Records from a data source
----
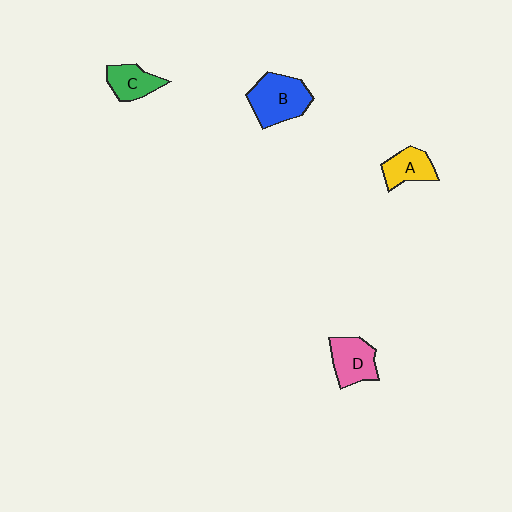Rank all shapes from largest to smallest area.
From largest to smallest: B (blue), D (pink), A (yellow), C (green).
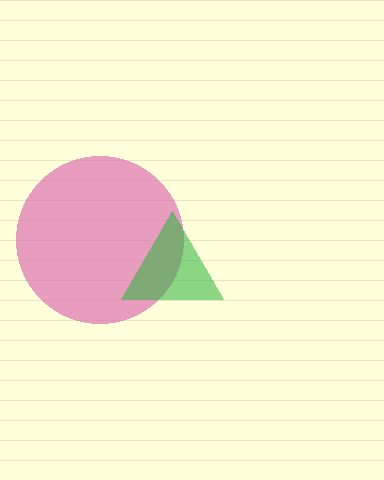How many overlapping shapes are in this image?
There are 2 overlapping shapes in the image.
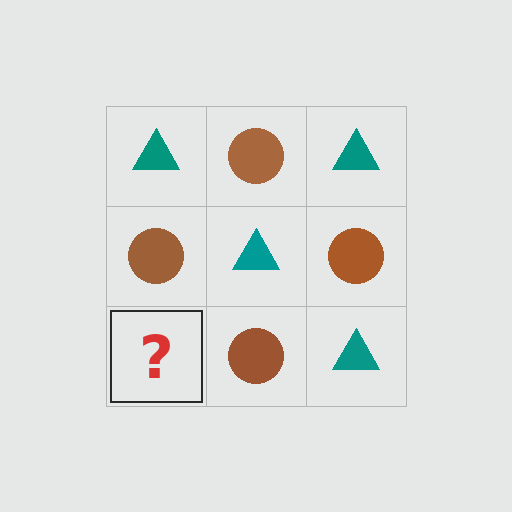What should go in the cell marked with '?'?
The missing cell should contain a teal triangle.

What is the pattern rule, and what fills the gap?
The rule is that it alternates teal triangle and brown circle in a checkerboard pattern. The gap should be filled with a teal triangle.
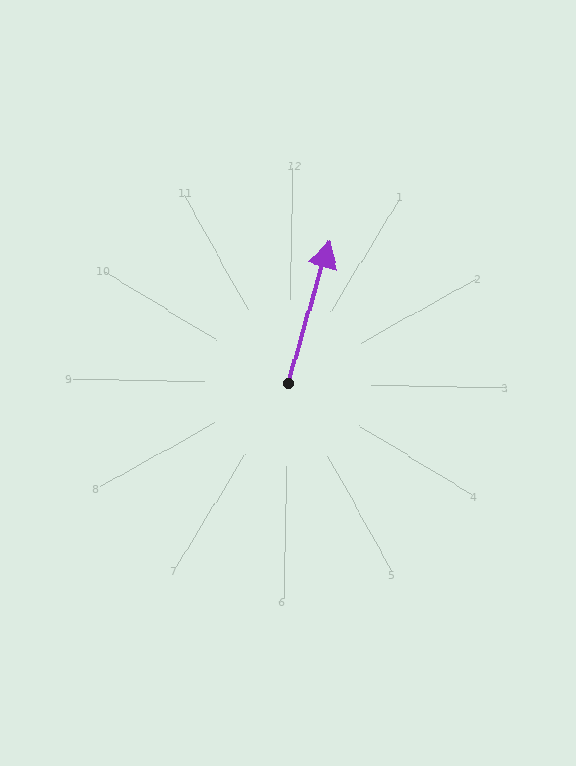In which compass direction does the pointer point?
North.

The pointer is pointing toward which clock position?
Roughly 1 o'clock.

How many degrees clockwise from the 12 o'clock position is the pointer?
Approximately 15 degrees.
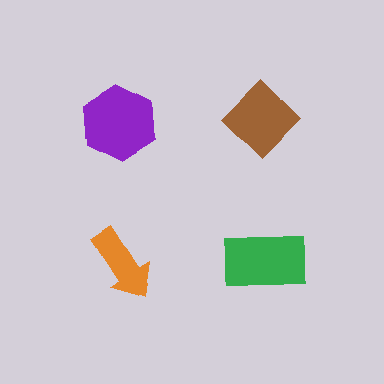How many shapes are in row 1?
2 shapes.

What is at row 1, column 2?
A brown diamond.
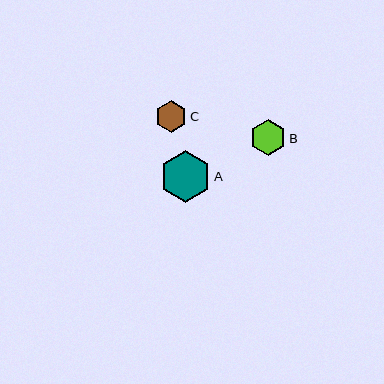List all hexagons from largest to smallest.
From largest to smallest: A, B, C.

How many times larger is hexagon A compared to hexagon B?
Hexagon A is approximately 1.4 times the size of hexagon B.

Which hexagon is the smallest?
Hexagon C is the smallest with a size of approximately 32 pixels.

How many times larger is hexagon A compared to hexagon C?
Hexagon A is approximately 1.6 times the size of hexagon C.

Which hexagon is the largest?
Hexagon A is the largest with a size of approximately 52 pixels.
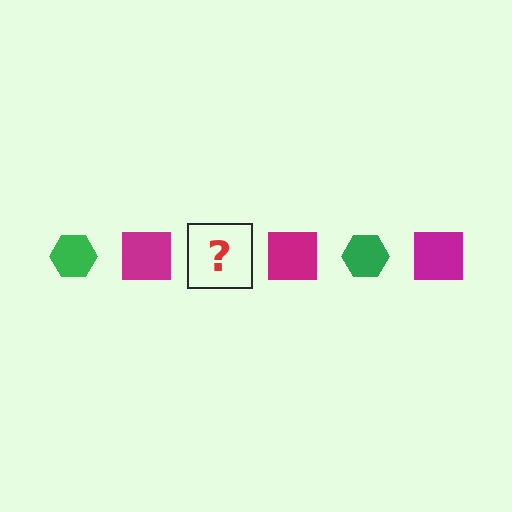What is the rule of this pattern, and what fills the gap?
The rule is that the pattern alternates between green hexagon and magenta square. The gap should be filled with a green hexagon.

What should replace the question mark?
The question mark should be replaced with a green hexagon.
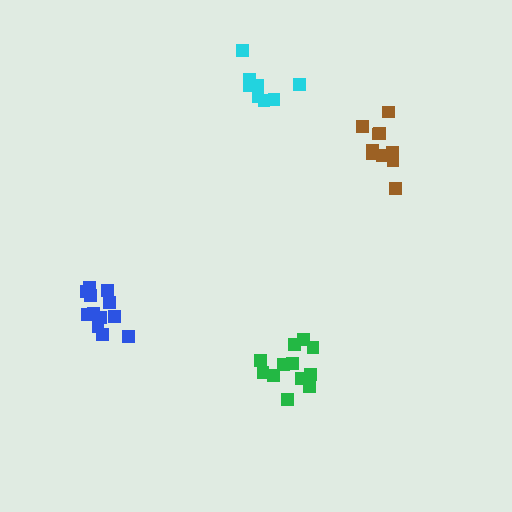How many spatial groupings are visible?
There are 4 spatial groupings.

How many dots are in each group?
----
= REQUIRED TASK =
Without including any pictures, reproduce the listing exactly.

= FINAL ANSWER =
Rank all shapes from largest to smallest area.
From largest to smallest: B (blue), D (pink), A (yellow), C (green).
How many overlapping shapes are in this image?
There are 2 overlapping shapes in the image.
What should go in the cell marked with '?'?
The missing cell should contain a teal triangle.

What is the pattern rule, and what fills the gap?
The rule is that it alternates teal triangle and brown circle in a checkerboard pattern. The gap should be filled with a teal triangle.
In which compass direction does the pointer point?
North.

The pointer is pointing toward which clock position?
Roughly 1 o'clock.

How many degrees clockwise from the 12 o'clock position is the pointer?
Approximately 15 degrees.
How many shapes are in row 1?
2 shapes.

What is at row 1, column 2?
A brown diamond.
List all hexagons from largest to smallest.
From largest to smallest: A, B, C.

How many times larger is hexagon A compared to hexagon B?
Hexagon A is approximately 1.4 times the size of hexagon B.

Which hexagon is the smallest?
Hexagon C is the smallest with a size of approximately 32 pixels.

How many times larger is hexagon A compared to hexagon C?
Hexagon A is approximately 1.6 times the size of hexagon C.

Which hexagon is the largest?
Hexagon A is the largest with a size of approximately 52 pixels.
What is the rule of this pattern, and what fills the gap?
The rule is that the pattern alternates between green hexagon and magenta square. The gap should be filled with a green hexagon.

What should replace the question mark?
The question mark should be replaced with a green hexagon.
How many spatial groupings are visible?
There are 4 spatial groupings.

How many dots are in each group?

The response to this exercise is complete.